[[ Data for the task, beginning ]]

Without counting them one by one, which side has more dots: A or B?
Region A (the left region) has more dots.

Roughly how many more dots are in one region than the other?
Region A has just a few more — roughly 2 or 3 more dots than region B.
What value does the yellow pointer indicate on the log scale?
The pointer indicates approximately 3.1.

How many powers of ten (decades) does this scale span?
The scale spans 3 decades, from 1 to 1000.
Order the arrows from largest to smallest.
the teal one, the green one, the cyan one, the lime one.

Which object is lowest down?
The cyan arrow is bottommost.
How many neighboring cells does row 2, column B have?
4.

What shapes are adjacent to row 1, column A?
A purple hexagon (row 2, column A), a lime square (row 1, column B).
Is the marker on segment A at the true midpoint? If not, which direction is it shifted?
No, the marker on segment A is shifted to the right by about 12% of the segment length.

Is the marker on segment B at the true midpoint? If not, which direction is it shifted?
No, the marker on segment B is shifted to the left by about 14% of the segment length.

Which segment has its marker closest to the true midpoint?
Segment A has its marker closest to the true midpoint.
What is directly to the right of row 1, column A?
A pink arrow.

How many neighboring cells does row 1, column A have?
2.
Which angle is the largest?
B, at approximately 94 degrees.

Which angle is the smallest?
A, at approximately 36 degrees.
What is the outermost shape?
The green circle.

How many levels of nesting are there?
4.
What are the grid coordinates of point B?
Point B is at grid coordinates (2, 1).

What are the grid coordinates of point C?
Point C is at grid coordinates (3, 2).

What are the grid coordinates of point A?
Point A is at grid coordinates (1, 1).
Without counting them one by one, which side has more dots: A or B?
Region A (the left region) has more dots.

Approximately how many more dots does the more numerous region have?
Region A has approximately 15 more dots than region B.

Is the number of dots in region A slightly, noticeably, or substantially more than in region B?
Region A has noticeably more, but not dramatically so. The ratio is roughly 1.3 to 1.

[[ Data for the task, end ]]

- [What is being asked]
The output must reproduce the whole listing without a single change.

- [Answer for the task]
Without counting them one by one, which side has more dots: A or B?
Region A (the left region) has more dots.

Roughly how many more dots are in one region than the other?
Region A has just a few more — roughly 2 or 3 more dots than region B.
What value does the yellow pointer indicate on the log scale?
The pointer indicates approximately 3.1.

How many powers of ten (decades) does this scale span?
The scale spans 3 decades, from 1 to 1000.
Order the arrows from largest to smallest.
the teal one, the green one, the cyan one, the lime one.

Which object is lowest down?
The cyan arrow is bottommost.
How many neighboring cells does row 2, column B have?
4.

What shapes are adjacent to row 1, column A?
A purple hexagon (row 2, column A), a lime square (row 1, column B).
Is the marker on segment A at the true midpoint? If not, which direction is it shifted?
No, the marker on segment A is shifted to the right by about 12% of the segment length.

Is the marker on segment B at the true midpoint? If not, which direction is it shifted?
No, the marker on segment B is shifted to the left by about 14% of the segment length.

Which segment has its marker closest to the true midpoint?
Segment A has its marker closest to the true midpoint.
What is directly to the right of row 1, column A?
A pink arrow.

How many neighboring cells does row 1, column A have?
2.
Which angle is the largest?
B, at approximately 94 degrees.

Which angle is the smallest?
A, at approximately 36 degrees.
What is the outermost shape?
The green circle.

How many levels of nesting are there?
4.
What are the grid coordinates of point B?
Point B is at grid coordinates (2, 1).

What are the grid coordinates of point C?
Point C is at grid coordinates (3, 2).

What are the grid coordinates of point A?
Point A is at grid coordinates (1, 1).
Without counting them one by one, which side has more dots: A or B?
Region A (the left region) has more dots.

Approximately how many more dots does the more numerous region have?
Region A has approximately 15 more dots than region B.

Is the number of dots in region A slightly, noticeably, or substantially more than in region B?
Region A has noticeably more, but not dramatically so. The ratio is roughly 1.3 to 1.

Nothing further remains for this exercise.